▸ Given data
----------------------------------------
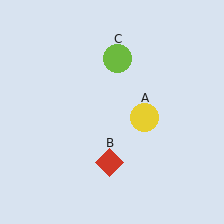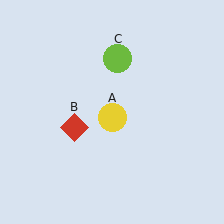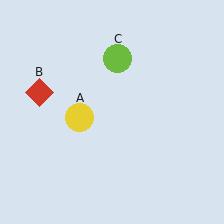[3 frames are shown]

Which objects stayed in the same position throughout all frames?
Lime circle (object C) remained stationary.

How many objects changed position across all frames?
2 objects changed position: yellow circle (object A), red diamond (object B).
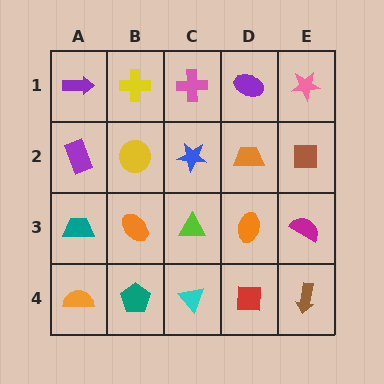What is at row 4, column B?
A teal pentagon.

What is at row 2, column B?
A yellow circle.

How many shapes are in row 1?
5 shapes.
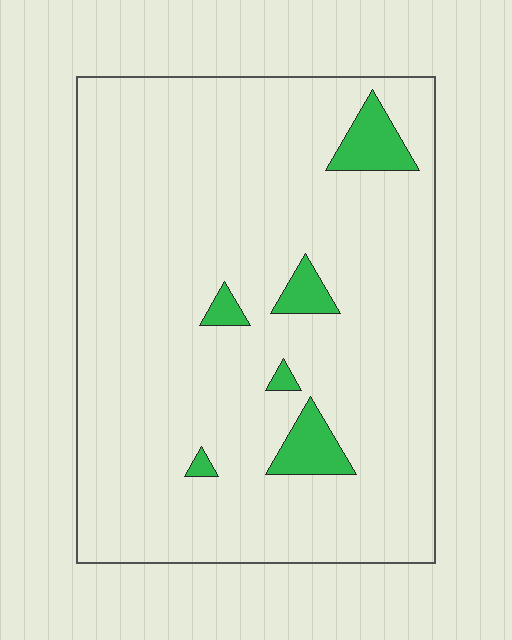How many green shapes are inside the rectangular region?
6.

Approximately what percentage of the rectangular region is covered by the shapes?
Approximately 5%.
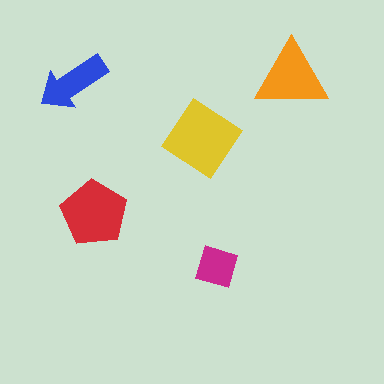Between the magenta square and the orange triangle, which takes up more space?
The orange triangle.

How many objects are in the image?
There are 5 objects in the image.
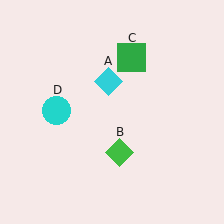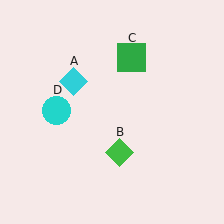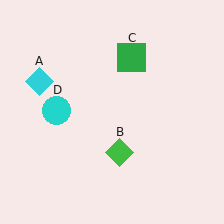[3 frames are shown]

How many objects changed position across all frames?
1 object changed position: cyan diamond (object A).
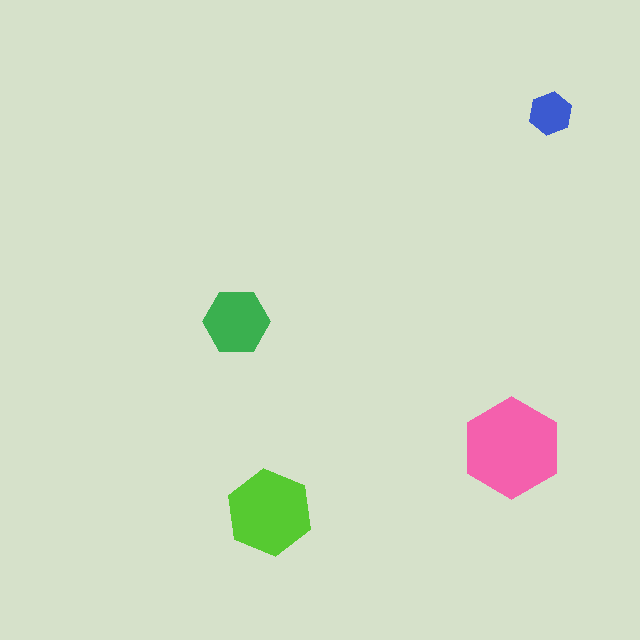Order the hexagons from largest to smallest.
the pink one, the lime one, the green one, the blue one.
----------------------------------------
▸ What is required
Set down all the entries exactly as they appear, but skip any pictures.

▸ Exercise answer
[3 frames are shown]

Which objects stayed in the same position throughout all frames?
Lime circle (object C) remained stationary.

How many objects changed position across all frames?
2 objects changed position: yellow circle (object A), red diamond (object B).
What is at row 4, column B?
A teal pentagon.

What is at row 2, column B?
A yellow circle.

How many shapes are in row 1?
5 shapes.
How many green shapes are inside the rectangular region?
6.

Approximately what percentage of the rectangular region is covered by the shapes?
Approximately 5%.
Between the magenta square and the orange triangle, which takes up more space?
The orange triangle.

How many objects are in the image?
There are 5 objects in the image.
[3 frames are shown]

How many objects changed position across all frames?
1 object changed position: cyan diamond (object A).
Order the hexagons from largest to smallest.
the pink one, the lime one, the green one, the blue one.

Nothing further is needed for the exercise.